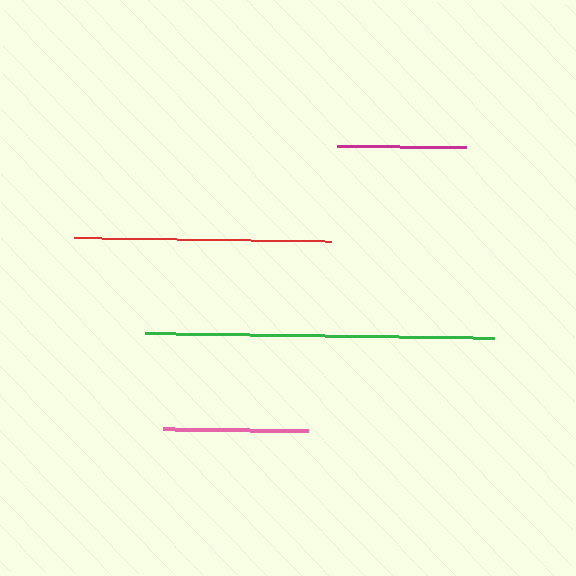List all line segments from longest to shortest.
From longest to shortest: green, red, pink, magenta.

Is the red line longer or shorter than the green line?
The green line is longer than the red line.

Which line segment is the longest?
The green line is the longest at approximately 349 pixels.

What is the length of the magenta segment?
The magenta segment is approximately 129 pixels long.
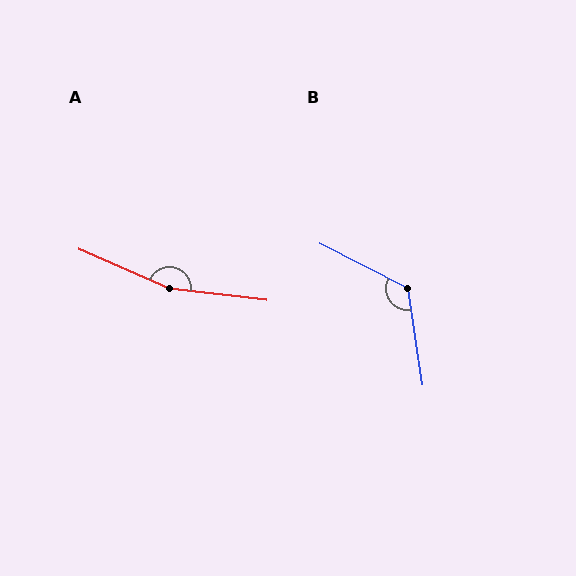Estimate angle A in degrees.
Approximately 163 degrees.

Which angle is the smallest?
B, at approximately 125 degrees.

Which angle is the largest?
A, at approximately 163 degrees.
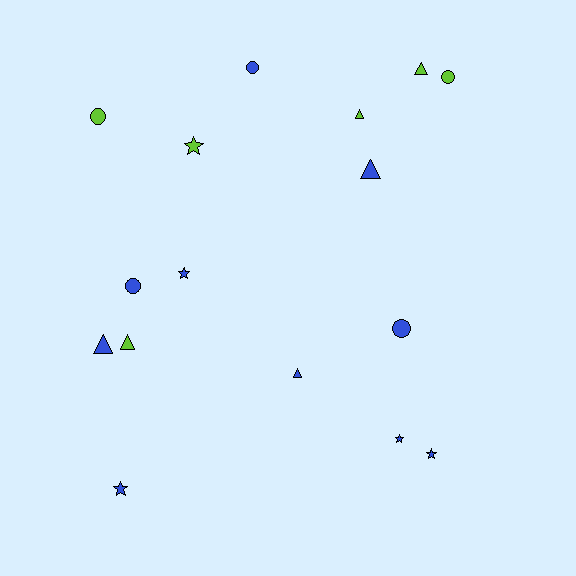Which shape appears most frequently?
Triangle, with 6 objects.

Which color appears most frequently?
Blue, with 10 objects.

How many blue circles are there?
There are 3 blue circles.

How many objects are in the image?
There are 16 objects.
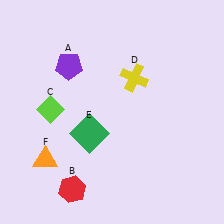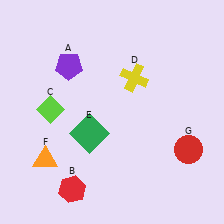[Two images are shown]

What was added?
A red circle (G) was added in Image 2.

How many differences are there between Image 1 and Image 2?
There is 1 difference between the two images.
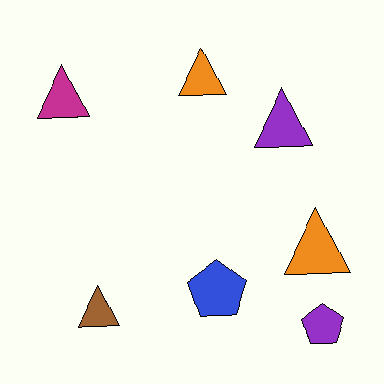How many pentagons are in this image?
There are 2 pentagons.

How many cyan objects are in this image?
There are no cyan objects.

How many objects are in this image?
There are 7 objects.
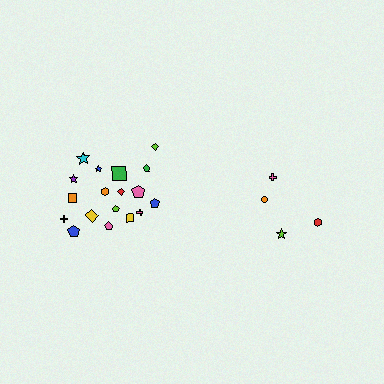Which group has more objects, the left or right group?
The left group.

------

§ **What is needed**:
Your task is an exact transcription of all the data, minus the pictures.

§ **Output**:
List all line segments from longest to shortest.
From longest to shortest: green, red, pink, magenta.

Is the red line longer or shorter than the green line?
The green line is longer than the red line.

Which line segment is the longest?
The green line is the longest at approximately 349 pixels.

What is the length of the magenta segment?
The magenta segment is approximately 129 pixels long.
Estimate angle A in degrees.
Approximately 163 degrees.

Which angle is the smallest?
B, at approximately 125 degrees.

Which angle is the largest?
A, at approximately 163 degrees.
Which shape appears most frequently?
Triangle, with 6 objects.

Which color appears most frequently?
Blue, with 10 objects.

How many blue circles are there?
There are 3 blue circles.

How many objects are in the image?
There are 16 objects.
[Two images are shown]

What was added?
A red circle (G) was added in Image 2.

How many differences are there between Image 1 and Image 2?
There is 1 difference between the two images.
How many pentagons are in this image?
There are 2 pentagons.

How many cyan objects are in this image?
There are no cyan objects.

How many objects are in this image?
There are 7 objects.
Which group has more objects, the left or right group?
The left group.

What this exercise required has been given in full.